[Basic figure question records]
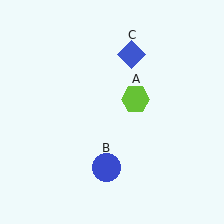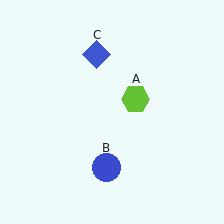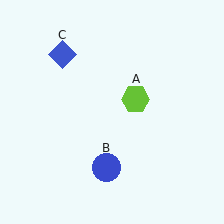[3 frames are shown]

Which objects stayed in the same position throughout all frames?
Lime hexagon (object A) and blue circle (object B) remained stationary.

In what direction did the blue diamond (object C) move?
The blue diamond (object C) moved left.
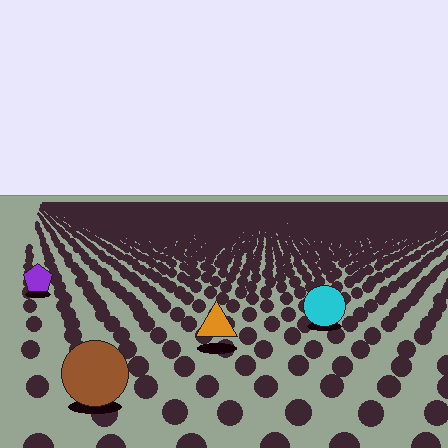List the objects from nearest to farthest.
From nearest to farthest: the brown circle, the orange triangle, the cyan circle, the purple pentagon.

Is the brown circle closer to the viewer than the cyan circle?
Yes. The brown circle is closer — you can tell from the texture gradient: the ground texture is coarser near it.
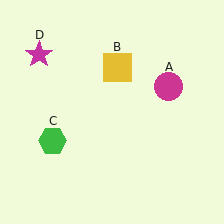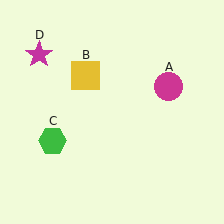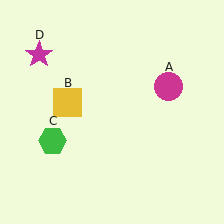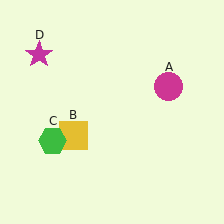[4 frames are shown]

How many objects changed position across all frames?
1 object changed position: yellow square (object B).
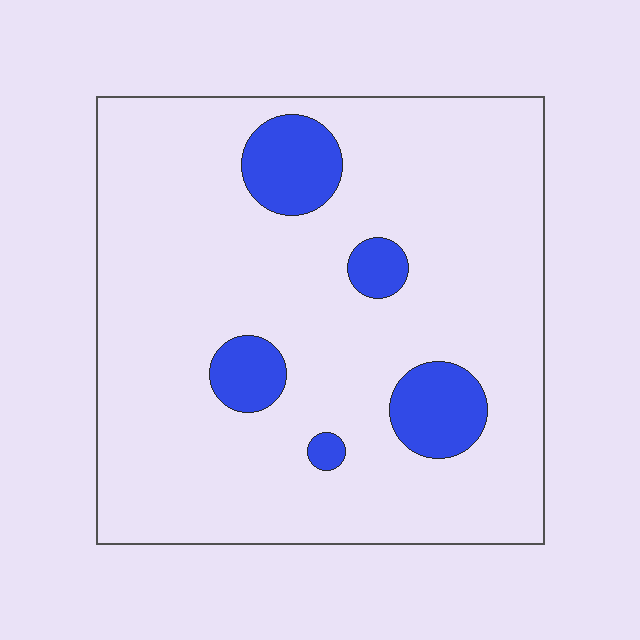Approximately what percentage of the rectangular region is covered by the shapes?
Approximately 10%.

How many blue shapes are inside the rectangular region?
5.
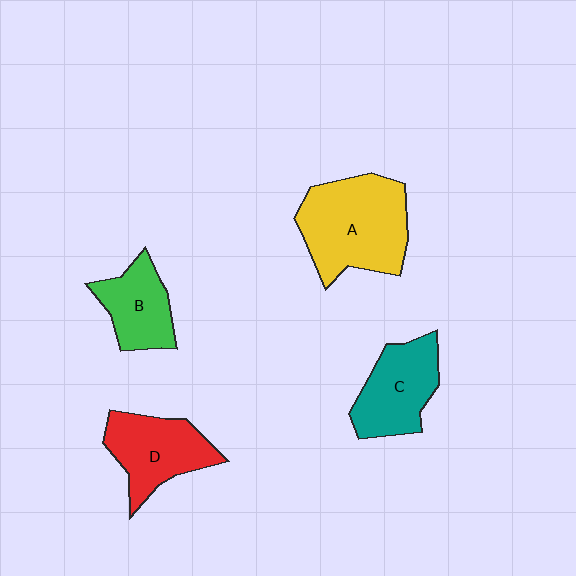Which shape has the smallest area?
Shape B (green).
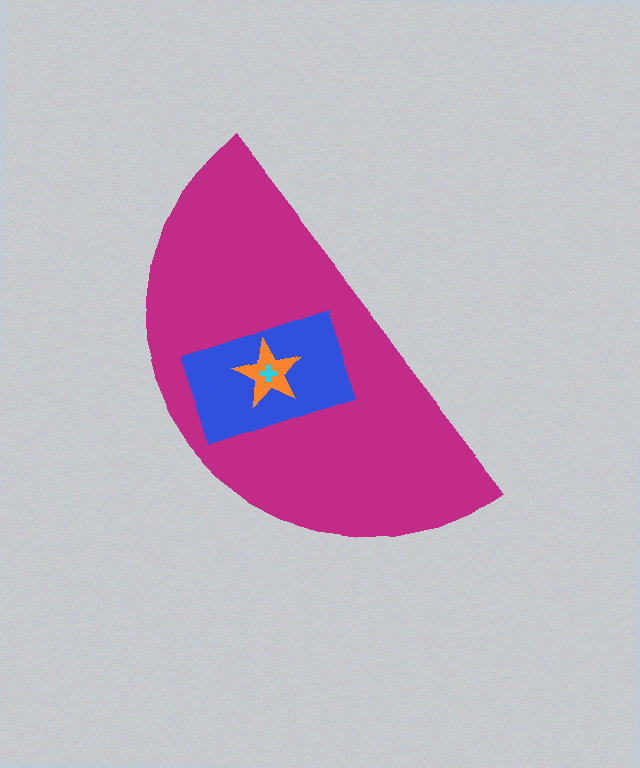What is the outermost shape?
The magenta semicircle.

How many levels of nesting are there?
4.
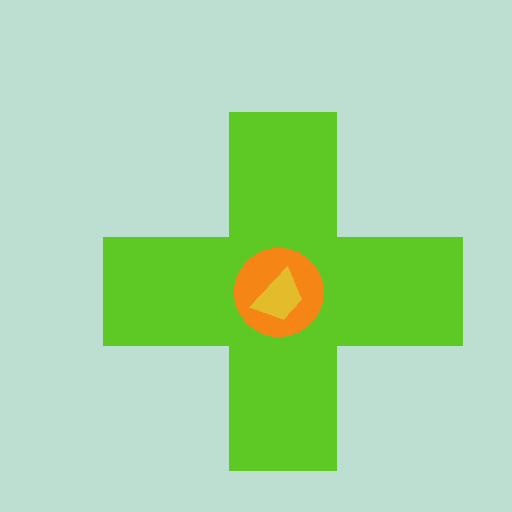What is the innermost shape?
The yellow trapezoid.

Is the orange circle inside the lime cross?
Yes.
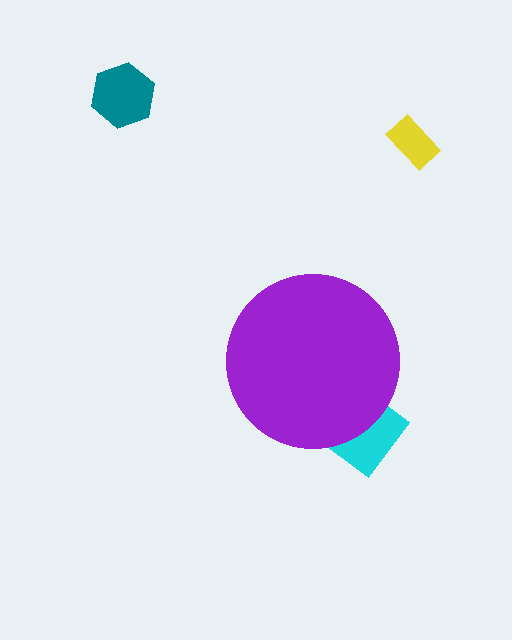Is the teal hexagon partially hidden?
No, the teal hexagon is fully visible.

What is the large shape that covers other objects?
A purple circle.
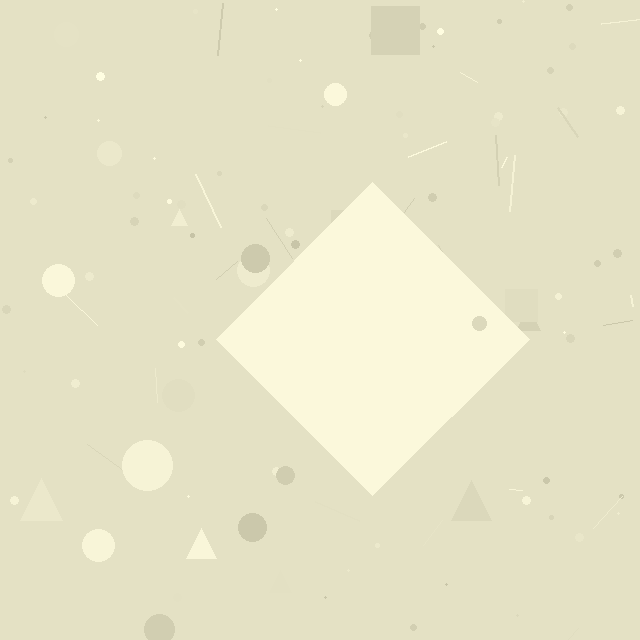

**EXERCISE PROMPT**
Return the material exactly as given, apart from the pictures.

**TASK RESPONSE**
[3 frames are shown]

Which objects stayed in the same position throughout all frames?
Lime hexagon (object A) and blue circle (object B) remained stationary.

In what direction did the blue diamond (object C) move?
The blue diamond (object C) moved left.
List the objects from nearest to farthest.
From nearest to farthest: the brown circle, the orange triangle, the cyan circle, the purple pentagon.

Is the brown circle closer to the viewer than the cyan circle?
Yes. The brown circle is closer — you can tell from the texture gradient: the ground texture is coarser near it.
[4 frames are shown]

How many objects changed position across all frames?
1 object changed position: yellow square (object B).
Approximately what percentage of the rectangular region is covered by the shapes?
Approximately 10%.

How many blue shapes are inside the rectangular region?
5.
Which shape has the smallest area?
Shape B (green).
What is the outermost shape?
The magenta semicircle.

How many levels of nesting are there?
4.
What is the innermost shape?
The yellow trapezoid.

Is the orange circle inside the lime cross?
Yes.
Is the teal hexagon partially hidden?
No, the teal hexagon is fully visible.

What is the large shape that covers other objects?
A purple circle.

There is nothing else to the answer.